Description of the task | Word for word, reproduce the listing that follows, excluding any pictures it contains.

Task data |
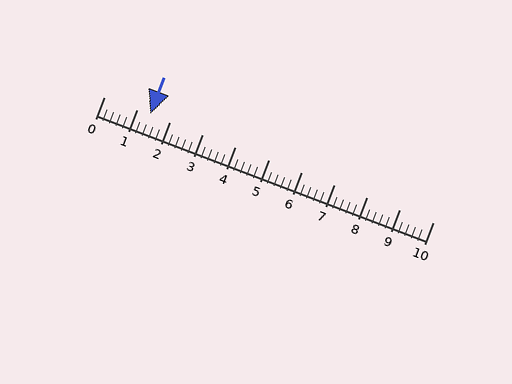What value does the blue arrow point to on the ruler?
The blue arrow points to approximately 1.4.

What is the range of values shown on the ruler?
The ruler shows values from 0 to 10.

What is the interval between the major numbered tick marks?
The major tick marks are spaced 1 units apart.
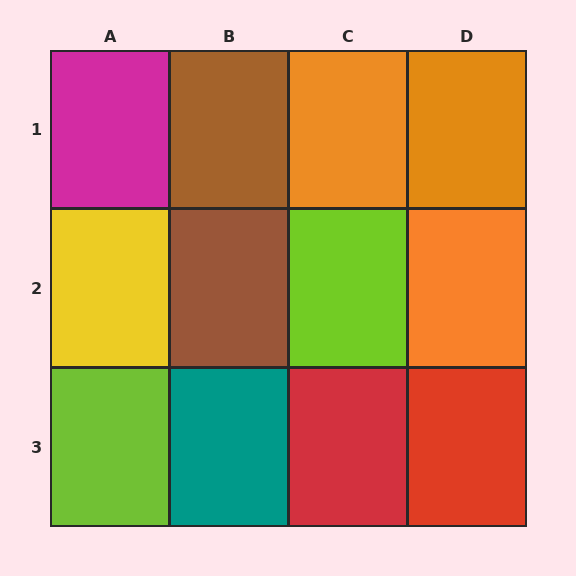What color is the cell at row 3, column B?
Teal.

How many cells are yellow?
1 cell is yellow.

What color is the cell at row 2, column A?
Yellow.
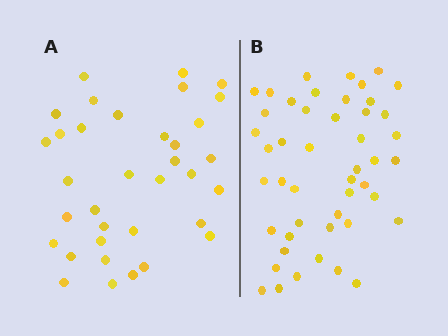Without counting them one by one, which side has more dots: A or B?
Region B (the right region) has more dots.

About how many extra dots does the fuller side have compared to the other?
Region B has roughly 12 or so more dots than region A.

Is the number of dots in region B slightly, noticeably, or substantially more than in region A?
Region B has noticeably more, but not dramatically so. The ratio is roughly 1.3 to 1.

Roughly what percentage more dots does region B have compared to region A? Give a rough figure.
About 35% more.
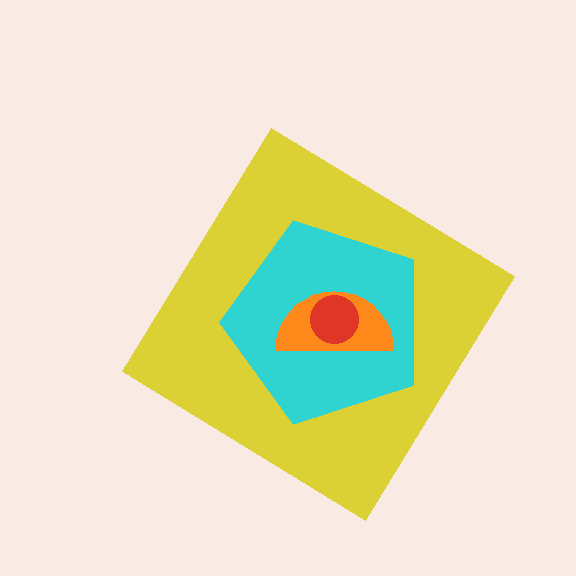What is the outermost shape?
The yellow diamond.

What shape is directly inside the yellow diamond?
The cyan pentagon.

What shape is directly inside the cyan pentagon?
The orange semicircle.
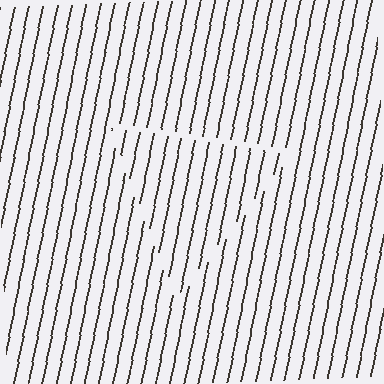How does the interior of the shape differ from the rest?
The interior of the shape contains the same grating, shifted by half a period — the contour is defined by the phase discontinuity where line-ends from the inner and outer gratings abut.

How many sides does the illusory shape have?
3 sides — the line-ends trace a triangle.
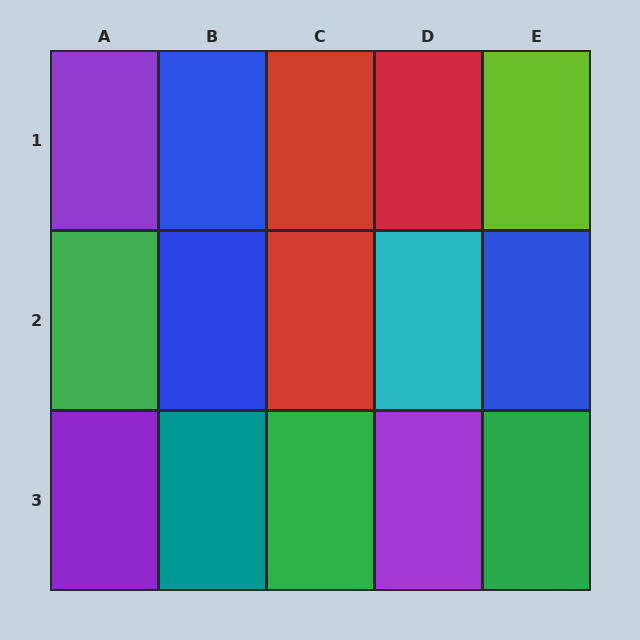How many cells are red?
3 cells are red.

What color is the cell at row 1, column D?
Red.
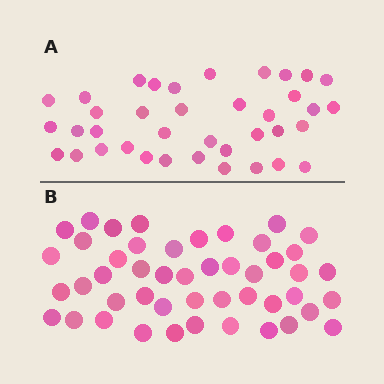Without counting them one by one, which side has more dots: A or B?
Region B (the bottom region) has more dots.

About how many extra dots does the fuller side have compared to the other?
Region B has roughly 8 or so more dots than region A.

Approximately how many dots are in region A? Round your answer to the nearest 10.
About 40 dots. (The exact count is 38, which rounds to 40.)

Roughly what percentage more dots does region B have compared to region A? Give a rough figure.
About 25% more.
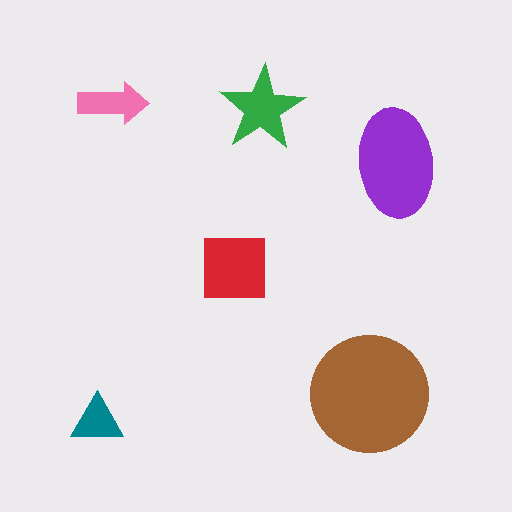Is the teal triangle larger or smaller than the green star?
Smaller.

Solved problem |
What value does the blue arrow point to on the ruler?
The blue arrow points to approximately 1.4.

What is the range of values shown on the ruler?
The ruler shows values from 0 to 10.

What is the interval between the major numbered tick marks?
The major tick marks are spaced 1 units apart.
What color is the cell at row 3, column B?
Teal.

How many cells are yellow?
1 cell is yellow.

What color is the cell at row 2, column A?
Yellow.
Without counting them one by one, which side has more dots: A or B?
Region B (the right region) has more dots.

About how many extra dots does the fuller side have compared to the other?
Region B has roughly 12 or so more dots than region A.

Is the number of dots in region B slightly, noticeably, or substantially more than in region A?
Region B has noticeably more, but not dramatically so. The ratio is roughly 1.3 to 1.

Roughly what percentage more dots does region B have compared to region A? Give a rough figure.
About 35% more.
What is the outermost shape?
The yellow diamond.

What shape is directly inside the yellow diamond?
The cyan pentagon.

What shape is directly inside the cyan pentagon?
The orange semicircle.
How does the interior of the shape differ from the rest?
The interior of the shape contains the same grating, shifted by half a period — the contour is defined by the phase discontinuity where line-ends from the inner and outer gratings abut.

How many sides does the illusory shape have?
3 sides — the line-ends trace a triangle.
How many cells are red?
3 cells are red.

What color is the cell at row 1, column D?
Red.
Without counting them one by one, which side has more dots: A or B?
Region B (the bottom region) has more dots.

About how many extra dots does the fuller side have compared to the other?
Region B has roughly 8 or so more dots than region A.

Approximately how many dots are in region A? Round your answer to the nearest 10.
About 40 dots. (The exact count is 38, which rounds to 40.)

Roughly what percentage more dots does region B have compared to region A? Give a rough figure.
About 25% more.
Is the teal triangle larger or smaller than the green star?
Smaller.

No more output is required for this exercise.